------ DATA ROWS
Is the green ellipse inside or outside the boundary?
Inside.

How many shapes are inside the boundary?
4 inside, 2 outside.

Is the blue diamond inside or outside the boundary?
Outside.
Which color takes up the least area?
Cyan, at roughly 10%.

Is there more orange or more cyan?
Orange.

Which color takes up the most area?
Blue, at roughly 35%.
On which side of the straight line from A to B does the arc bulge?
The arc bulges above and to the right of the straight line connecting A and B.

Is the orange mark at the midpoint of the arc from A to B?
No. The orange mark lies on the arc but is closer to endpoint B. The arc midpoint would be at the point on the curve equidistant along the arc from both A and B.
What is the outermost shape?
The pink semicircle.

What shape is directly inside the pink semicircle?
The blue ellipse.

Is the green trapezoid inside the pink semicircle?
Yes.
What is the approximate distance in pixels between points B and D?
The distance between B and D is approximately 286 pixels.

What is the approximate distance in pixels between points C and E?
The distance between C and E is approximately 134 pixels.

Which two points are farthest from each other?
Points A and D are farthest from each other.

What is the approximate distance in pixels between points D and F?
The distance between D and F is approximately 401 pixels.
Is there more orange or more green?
------------
------ DATA ROWS
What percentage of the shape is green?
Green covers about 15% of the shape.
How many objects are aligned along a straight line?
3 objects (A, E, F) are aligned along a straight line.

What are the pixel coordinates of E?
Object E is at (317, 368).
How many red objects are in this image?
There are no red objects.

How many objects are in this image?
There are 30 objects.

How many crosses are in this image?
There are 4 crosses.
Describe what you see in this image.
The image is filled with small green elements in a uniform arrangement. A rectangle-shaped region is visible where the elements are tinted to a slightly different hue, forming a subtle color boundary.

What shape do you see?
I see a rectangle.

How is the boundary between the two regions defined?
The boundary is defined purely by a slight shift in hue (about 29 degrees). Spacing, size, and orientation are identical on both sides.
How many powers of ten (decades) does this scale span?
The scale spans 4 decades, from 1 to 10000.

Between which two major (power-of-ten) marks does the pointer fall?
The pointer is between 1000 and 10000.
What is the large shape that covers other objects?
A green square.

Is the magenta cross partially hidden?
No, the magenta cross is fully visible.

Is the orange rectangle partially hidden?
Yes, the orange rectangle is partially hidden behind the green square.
------------
:: WHAT YOU ARE ASKED TO DO ::
In the listing above, find the line containing "Is the green ellipse" and the line containing "Is there more orange or more green?", then quote both, plus every line between them, exactly as written.

:: COMPLETE RESPONSE ::
Is the green ellipse inside or outside the boundary?
Inside.

How many shapes are inside the boundary?
4 inside, 2 outside.

Is the blue diamond inside or outside the boundary?
Outside.
Which color takes up the least area?
Cyan, at roughly 10%.

Is there more orange or more cyan?
Orange.

Which color takes up the most area?
Blue, at roughly 35%.
On which side of the straight line from A to B does the arc bulge?
The arc bulges above and to the right of the straight line connecting A and B.

Is the orange mark at the midpoint of the arc from A to B?
No. The orange mark lies on the arc but is closer to endpoint B. The arc midpoint would be at the point on the curve equidistant along the arc from both A and B.
What is the outermost shape?
The pink semicircle.

What shape is directly inside the pink semicircle?
The blue ellipse.

Is the green trapezoid inside the pink semicircle?
Yes.
What is the approximate distance in pixels between points B and D?
The distance between B and D is approximately 286 pixels.

What is the approximate distance in pixels between points C and E?
The distance between C and E is approximately 134 pixels.

Which two points are farthest from each other?
Points A and D are farthest from each other.

What is the approximate distance in pixels between points D and F?
The distance between D and F is approximately 401 pixels.
Is there more orange or more green?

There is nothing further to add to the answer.